• Input records:
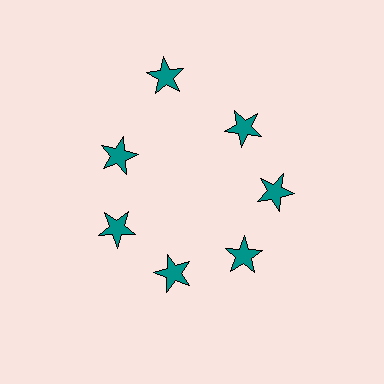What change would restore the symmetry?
The symmetry would be restored by moving it inward, back onto the ring so that all 7 stars sit at equal angles and equal distance from the center.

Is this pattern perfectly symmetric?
No. The 7 teal stars are arranged in a ring, but one element near the 12 o'clock position is pushed outward from the center, breaking the 7-fold rotational symmetry.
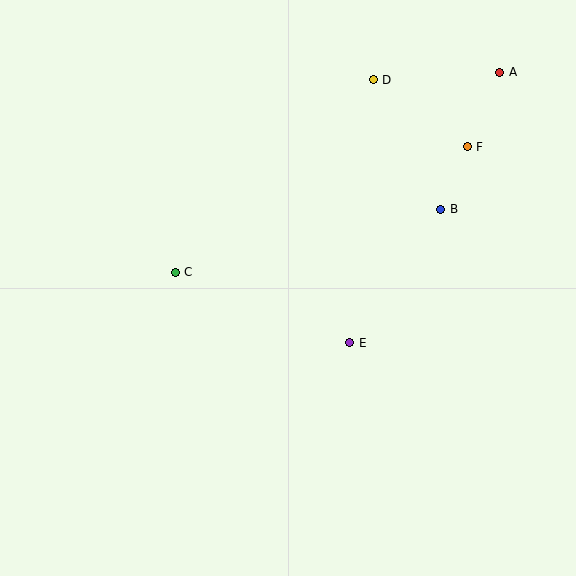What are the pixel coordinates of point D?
Point D is at (373, 80).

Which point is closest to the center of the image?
Point E at (350, 343) is closest to the center.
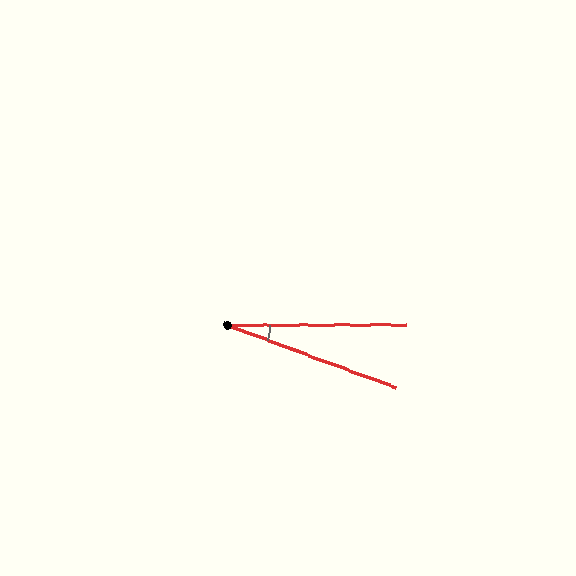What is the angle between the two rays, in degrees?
Approximately 20 degrees.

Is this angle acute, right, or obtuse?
It is acute.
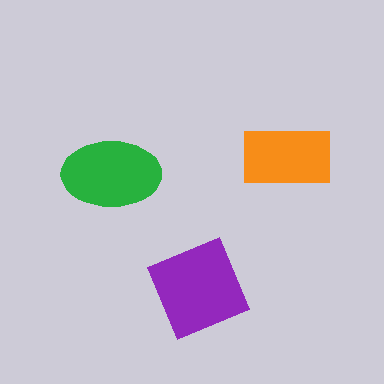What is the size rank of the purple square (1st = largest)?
1st.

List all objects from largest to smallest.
The purple square, the green ellipse, the orange rectangle.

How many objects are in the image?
There are 3 objects in the image.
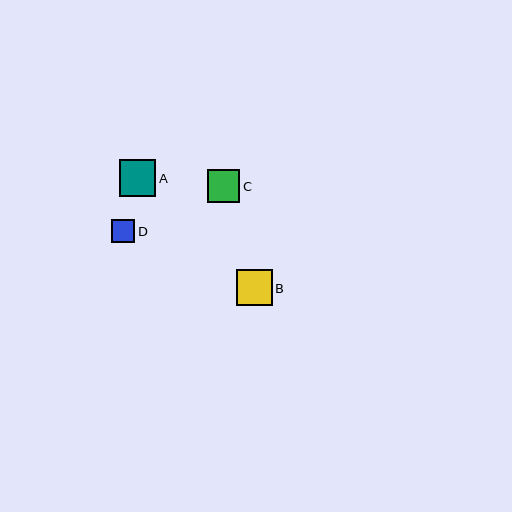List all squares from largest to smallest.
From largest to smallest: A, B, C, D.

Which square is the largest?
Square A is the largest with a size of approximately 37 pixels.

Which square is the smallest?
Square D is the smallest with a size of approximately 23 pixels.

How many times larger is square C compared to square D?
Square C is approximately 1.4 times the size of square D.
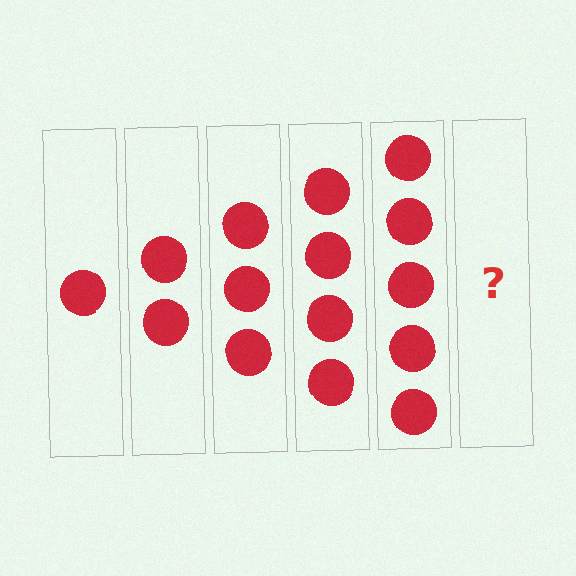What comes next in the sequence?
The next element should be 6 circles.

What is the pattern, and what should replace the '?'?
The pattern is that each step adds one more circle. The '?' should be 6 circles.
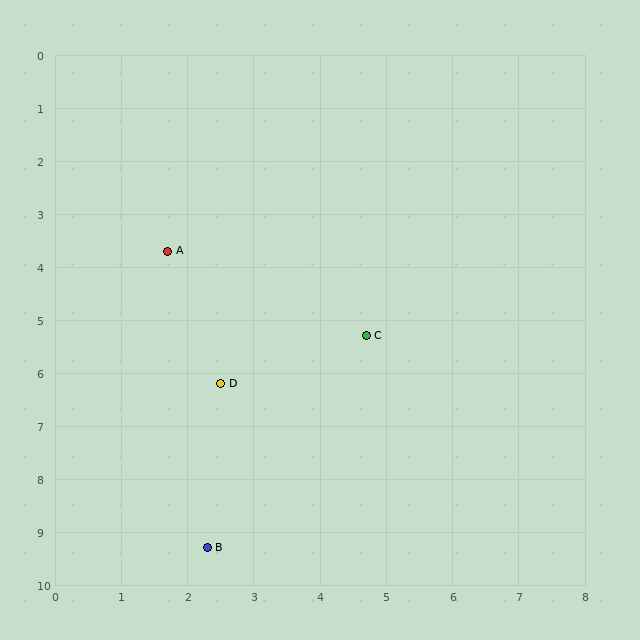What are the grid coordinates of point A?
Point A is at approximately (1.7, 3.7).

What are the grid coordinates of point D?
Point D is at approximately (2.5, 6.2).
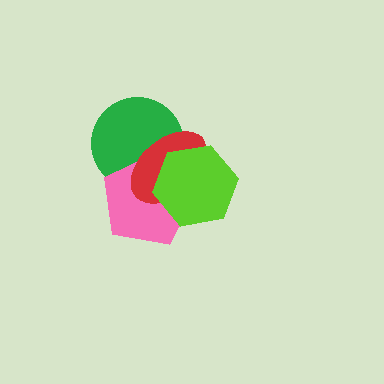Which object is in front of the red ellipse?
The lime hexagon is in front of the red ellipse.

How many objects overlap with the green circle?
3 objects overlap with the green circle.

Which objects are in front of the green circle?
3 objects cover part of the green circle: the pink pentagon, the red ellipse and the lime hexagon.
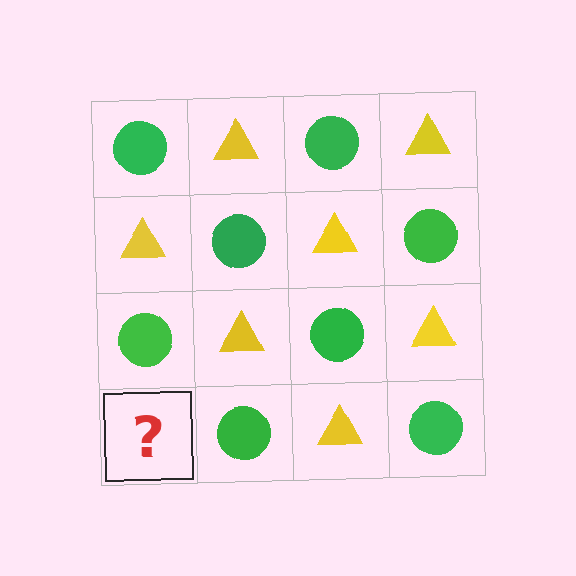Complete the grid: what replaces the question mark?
The question mark should be replaced with a yellow triangle.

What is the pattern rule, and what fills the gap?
The rule is that it alternates green circle and yellow triangle in a checkerboard pattern. The gap should be filled with a yellow triangle.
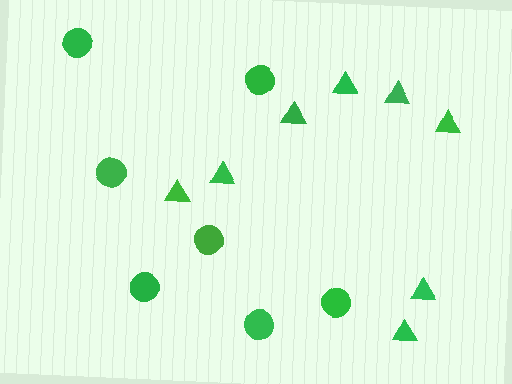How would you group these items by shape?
There are 2 groups: one group of circles (7) and one group of triangles (8).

• Work to be completed:
Take the listing and print it again exactly, but without any pictures.

• Answer to the task:
What change would restore the symmetry?
The symmetry would be restored by moving it inward, back onto the ring so that all 7 stars sit at equal angles and equal distance from the center.

Is this pattern perfectly symmetric?
No. The 7 teal stars are arranged in a ring, but one element near the 12 o'clock position is pushed outward from the center, breaking the 7-fold rotational symmetry.
What are the pixel coordinates of point D?
Point D is at (373, 80).

Which point is closest to the center of the image?
Point E at (350, 343) is closest to the center.
What is the angle between the two rays, in degrees?
Approximately 20 degrees.

Is this angle acute, right, or obtuse?
It is acute.
What is the size rank of the purple square (1st = largest)?
1st.

List all objects from largest to smallest.
The purple square, the green ellipse, the orange rectangle.

How many objects are in the image?
There are 3 objects in the image.
List all squares from largest to smallest.
From largest to smallest: A, B, C, D.

Which square is the largest?
Square A is the largest with a size of approximately 37 pixels.

Which square is the smallest?
Square D is the smallest with a size of approximately 23 pixels.

How many times larger is square C compared to square D?
Square C is approximately 1.4 times the size of square D.
What comes next in the sequence?
The next element should be 6 circles.

What is the pattern, and what should replace the '?'?
The pattern is that each step adds one more circle. The '?' should be 6 circles.
What are the grid coordinates of point A?
Point A is at approximately (1.7, 3.7).

What are the grid coordinates of point D?
Point D is at approximately (2.5, 6.2).
Which object is in front of the red ellipse?
The lime hexagon is in front of the red ellipse.

How many objects overlap with the green circle?
3 objects overlap with the green circle.

Which objects are in front of the green circle?
3 objects cover part of the green circle: the pink pentagon, the red ellipse and the lime hexagon.
Complete the grid: what replaces the question mark?
The question mark should be replaced with a yellow triangle.

What is the pattern rule, and what fills the gap?
The rule is that it alternates green circle and yellow triangle in a checkerboard pattern. The gap should be filled with a yellow triangle.
How would you group these items by shape?
There are 2 groups: one group of circles (7) and one group of triangles (8).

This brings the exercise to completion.